— Start LISTED RECORDS —
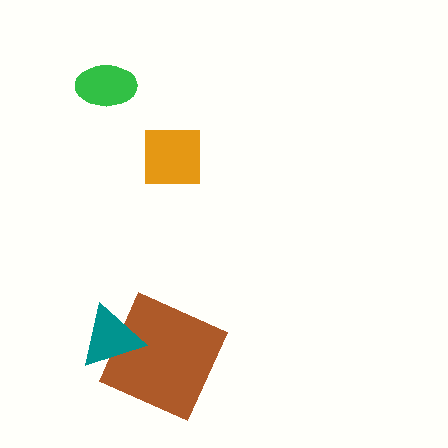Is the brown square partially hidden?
Yes, it is partially covered by another shape.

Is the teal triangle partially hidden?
No, no other shape covers it.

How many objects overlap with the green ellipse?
0 objects overlap with the green ellipse.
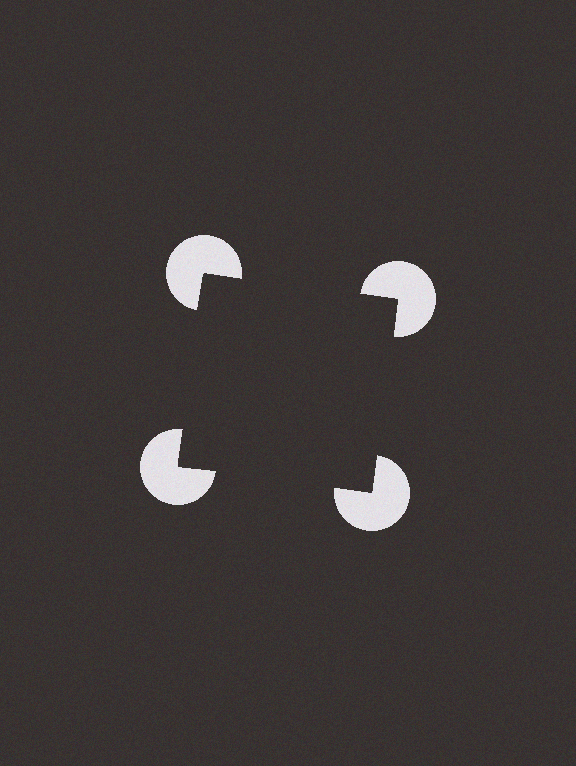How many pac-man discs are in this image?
There are 4 — one at each vertex of the illusory square.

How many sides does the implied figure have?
4 sides.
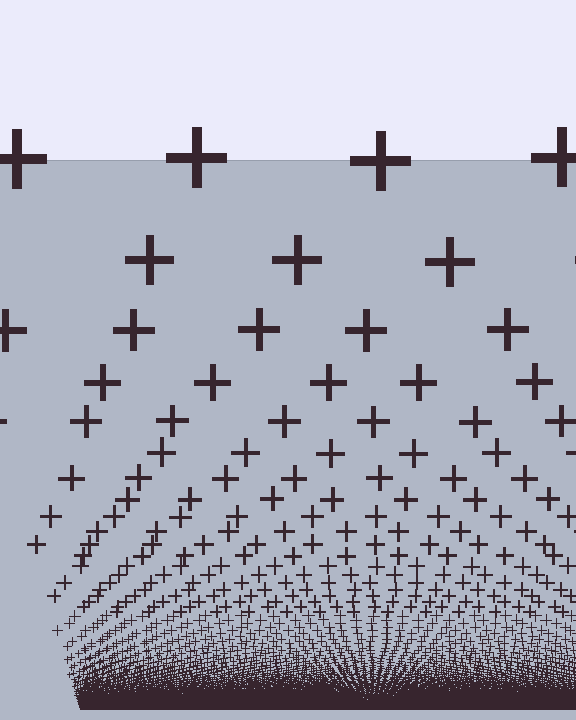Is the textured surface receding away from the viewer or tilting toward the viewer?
The surface appears to tilt toward the viewer. Texture elements get larger and sparser toward the top.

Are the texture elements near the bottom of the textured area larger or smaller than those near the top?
Smaller. The gradient is inverted — elements near the bottom are smaller and denser.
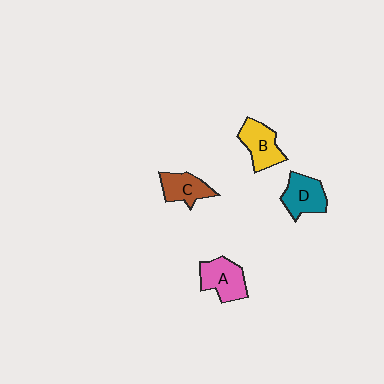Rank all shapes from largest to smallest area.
From largest to smallest: A (pink), B (yellow), D (teal), C (brown).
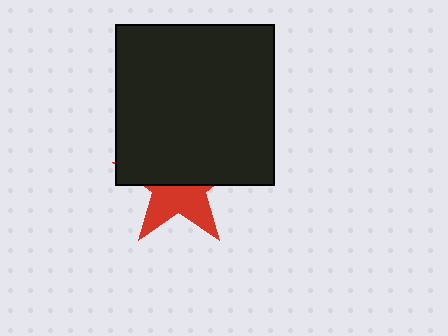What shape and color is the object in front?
The object in front is a black rectangle.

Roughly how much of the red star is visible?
A small part of it is visible (roughly 44%).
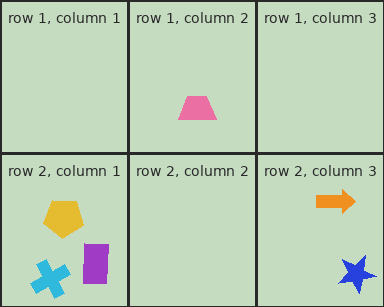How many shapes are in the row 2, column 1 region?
3.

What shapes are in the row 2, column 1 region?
The yellow pentagon, the cyan cross, the purple rectangle.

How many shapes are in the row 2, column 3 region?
2.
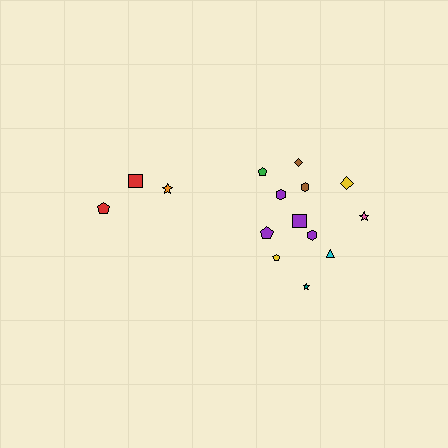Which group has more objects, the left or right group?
The right group.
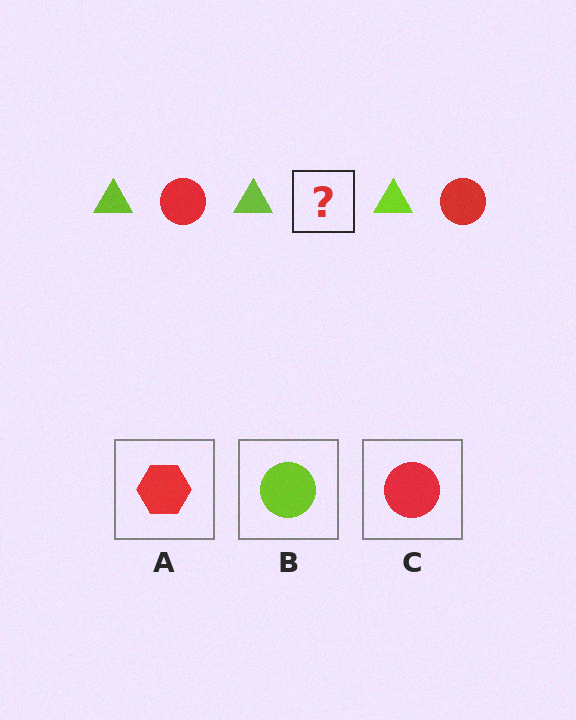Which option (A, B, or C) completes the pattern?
C.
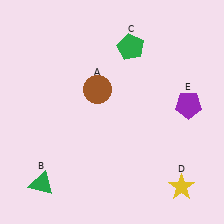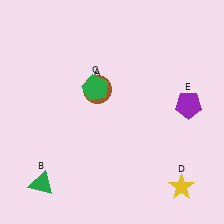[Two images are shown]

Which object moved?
The green pentagon (C) moved down and to the left.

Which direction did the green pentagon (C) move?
The green pentagon (C) moved down and to the left.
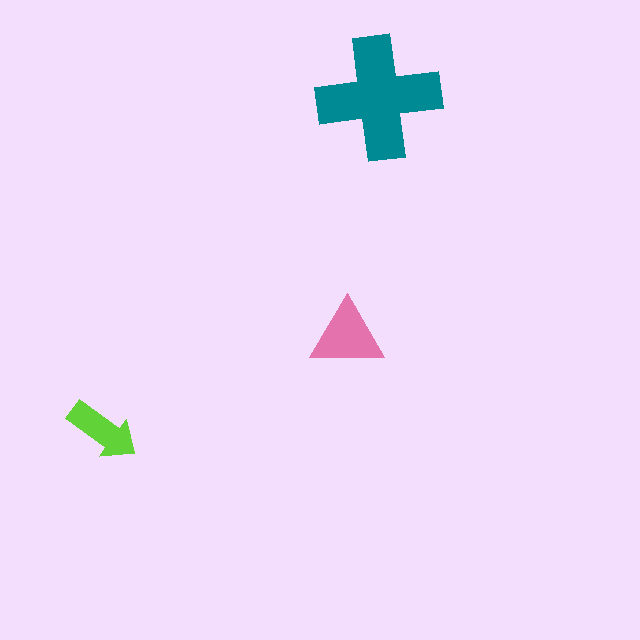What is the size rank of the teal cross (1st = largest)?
1st.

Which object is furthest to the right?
The teal cross is rightmost.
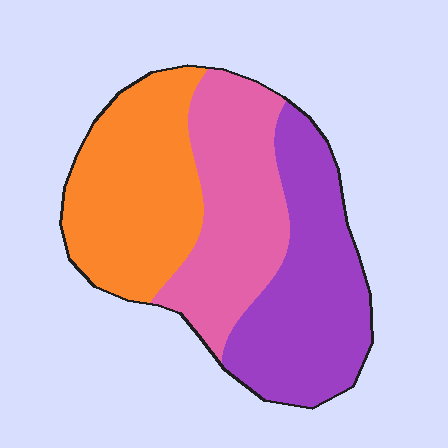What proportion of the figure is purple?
Purple covers about 35% of the figure.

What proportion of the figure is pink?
Pink takes up between a quarter and a half of the figure.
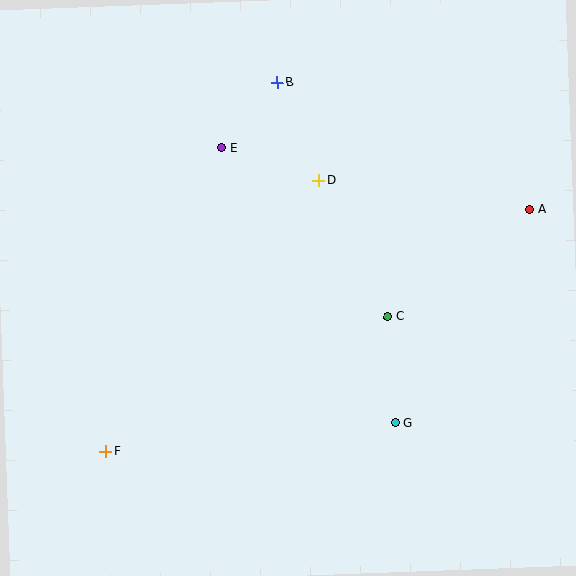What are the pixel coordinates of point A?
Point A is at (530, 209).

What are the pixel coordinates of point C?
Point C is at (388, 317).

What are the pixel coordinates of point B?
Point B is at (277, 82).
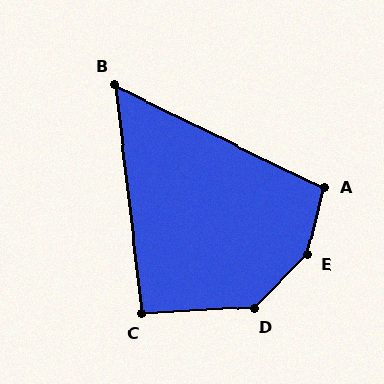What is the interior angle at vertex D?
Approximately 138 degrees (obtuse).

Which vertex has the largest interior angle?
E, at approximately 148 degrees.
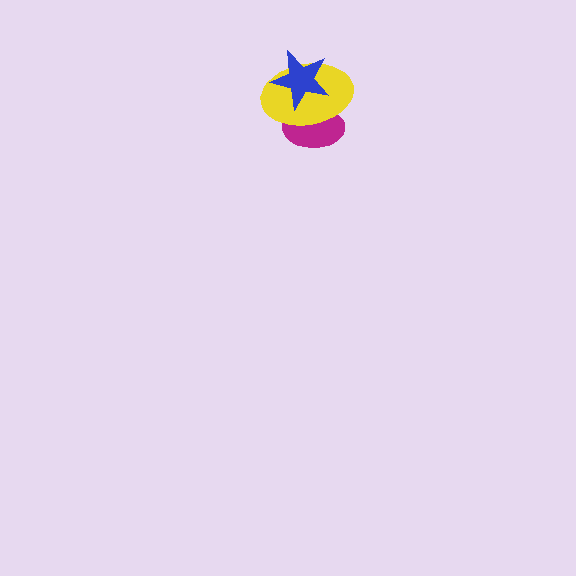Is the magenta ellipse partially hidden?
Yes, it is partially covered by another shape.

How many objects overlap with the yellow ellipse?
2 objects overlap with the yellow ellipse.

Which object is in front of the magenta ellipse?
The yellow ellipse is in front of the magenta ellipse.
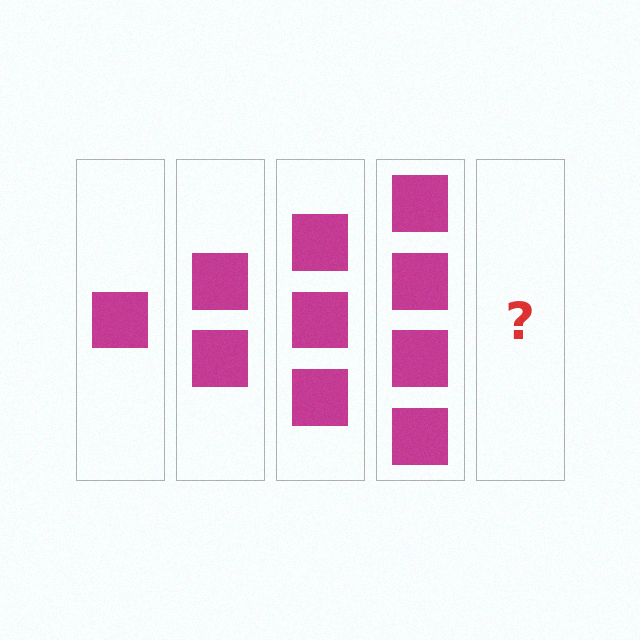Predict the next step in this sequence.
The next step is 5 squares.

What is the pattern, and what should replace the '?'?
The pattern is that each step adds one more square. The '?' should be 5 squares.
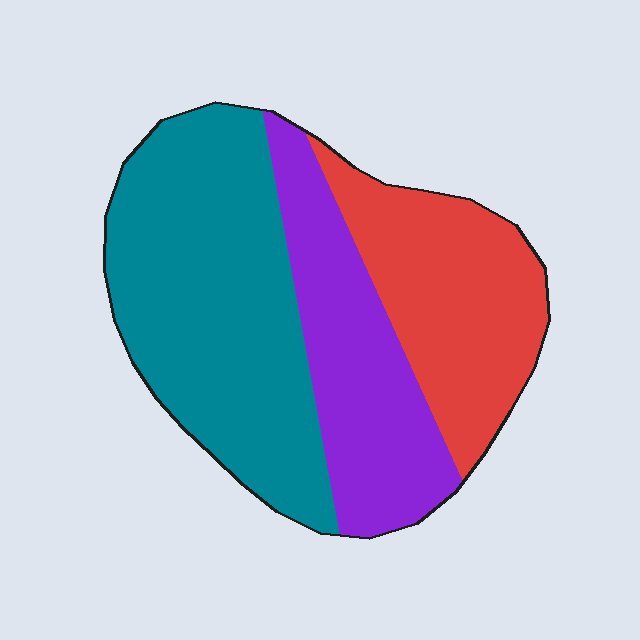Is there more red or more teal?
Teal.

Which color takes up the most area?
— End LISTED RECORDS —
#### [WHAT YOU HAVE TO DO]
Leave out the pictures and transcribe everything else exactly.

#### [THE RESPONSE]
Is the brown square partially hidden?
Yes, it is partially covered by another shape.

Is the teal triangle partially hidden?
No, no other shape covers it.

How many objects overlap with the green ellipse?
0 objects overlap with the green ellipse.
How many pac-man discs are in this image?
There are 4 — one at each vertex of the illusory square.

How many sides does the implied figure have?
4 sides.
Is the textured surface receding away from the viewer or tilting toward the viewer?
The surface appears to tilt toward the viewer. Texture elements get larger and sparser toward the top.

Are the texture elements near the bottom of the textured area larger or smaller than those near the top?
Smaller. The gradient is inverted — elements near the bottom are smaller and denser.
Rank all shapes from largest to smallest area.
From largest to smallest: A (pink), B (yellow), D (teal), C (brown).
What shape and color is the object in front?
The object in front is a black rectangle.

Roughly how much of the red star is visible?
A small part of it is visible (roughly 44%).
How many shapes are in the row 2, column 1 region?
3.

What shapes are in the row 2, column 1 region?
The yellow pentagon, the cyan cross, the purple rectangle.

How many shapes are in the row 2, column 3 region?
2.
Which group has more objects, the left or right group?
The right group.
Which option (A, B, or C) completes the pattern?
C.
[Two images are shown]

Which object moved?
The green pentagon (C) moved down and to the left.

Which direction did the green pentagon (C) move?
The green pentagon (C) moved down and to the left.
What is the size rank of the teal cross (1st = largest)?
1st.

Which object is furthest to the right?
The teal cross is rightmost.
What proportion of the figure is purple?
Purple covers about 35% of the figure.

What proportion of the figure is pink?
Pink takes up between a quarter and a half of the figure.
What are the pixel coordinates of point A?
Point A is at (530, 209).

What are the pixel coordinates of point C?
Point C is at (388, 317).

What are the pixel coordinates of point B?
Point B is at (277, 82).
What is the interior angle at vertex D?
Approximately 138 degrees (obtuse).

Which vertex has the largest interior angle?
E, at approximately 148 degrees.
Is the magenta ellipse partially hidden?
Yes, it is partially covered by another shape.

How many objects overlap with the yellow ellipse?
2 objects overlap with the yellow ellipse.

Which object is in front of the magenta ellipse?
The yellow ellipse is in front of the magenta ellipse.
Predict the next step in this sequence.
The next step is 5 squares.

What is the pattern, and what should replace the '?'?
The pattern is that each step adds one more square. The '?' should be 5 squares.
Is there more red or more teal?
Teal.

Which color takes up the most area?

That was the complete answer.